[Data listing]
########

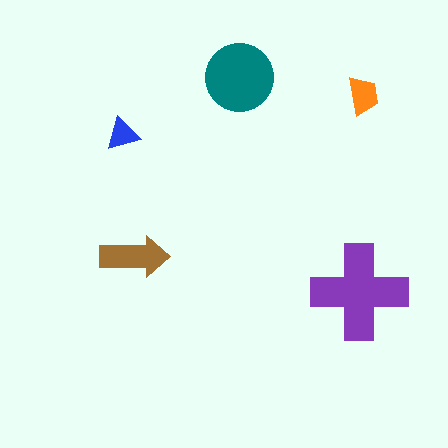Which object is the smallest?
The blue triangle.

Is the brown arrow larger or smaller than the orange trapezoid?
Larger.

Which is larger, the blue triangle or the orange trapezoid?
The orange trapezoid.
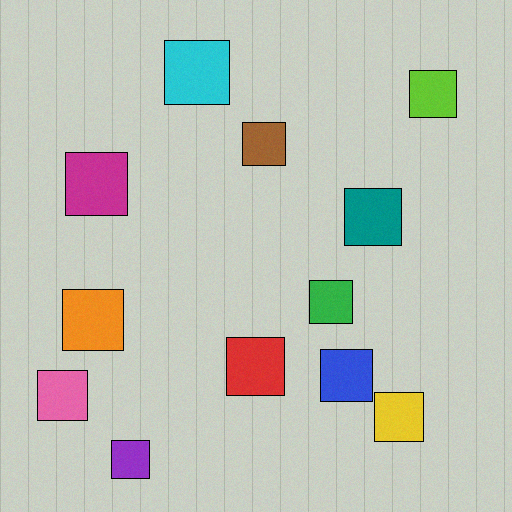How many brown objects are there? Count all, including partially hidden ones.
There is 1 brown object.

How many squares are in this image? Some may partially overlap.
There are 12 squares.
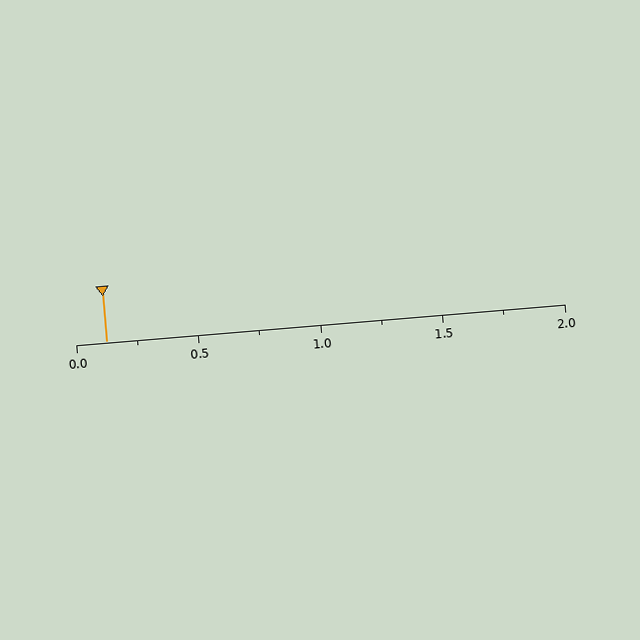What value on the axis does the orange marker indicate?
The marker indicates approximately 0.12.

########

* AIM OF THE EXERCISE
From the line containing "How many brown" down to the last line of the entries above, copy each line exactly and nothing more. Leave pictures out.

* SOLUTION TO THIS EXERCISE
How many brown objects are there? Count all, including partially hidden ones.
There is 1 brown object.

How many squares are in this image? Some may partially overlap.
There are 12 squares.
What value on the axis does the orange marker indicate?
The marker indicates approximately 0.12.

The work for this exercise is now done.